DATA FOR PROCESSING =>
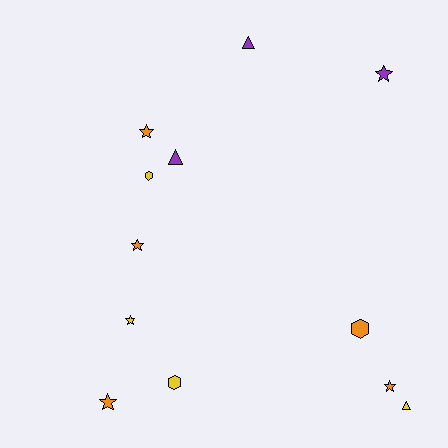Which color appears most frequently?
Orange, with 5 objects.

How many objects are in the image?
There are 12 objects.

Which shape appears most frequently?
Star, with 6 objects.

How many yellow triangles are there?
There is 1 yellow triangle.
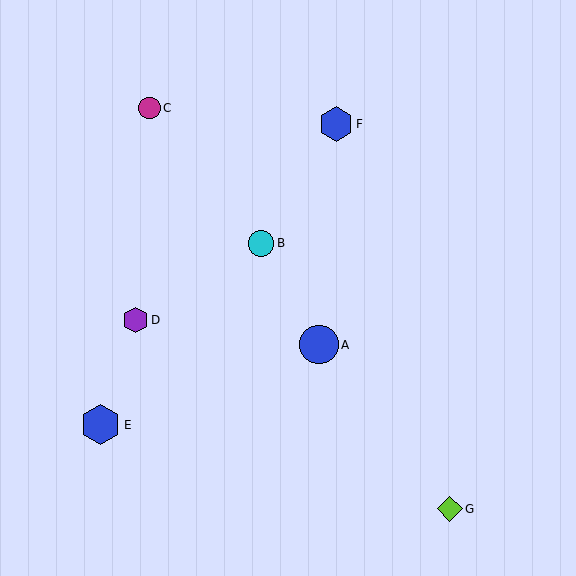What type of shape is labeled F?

TASK INSTRUCTIONS =>
Reproduce each entry verbatim, excluding any embedded images.

FINISHED ANSWER =>
Which color appears most frequently?
Orange, with 5 objects.

How many objects are in the image?
There are 12 objects.

Which shape appears most frequently?
Star, with 6 objects.

How many yellow triangles are there?
There is 1 yellow triangle.
What type of shape is labeled F?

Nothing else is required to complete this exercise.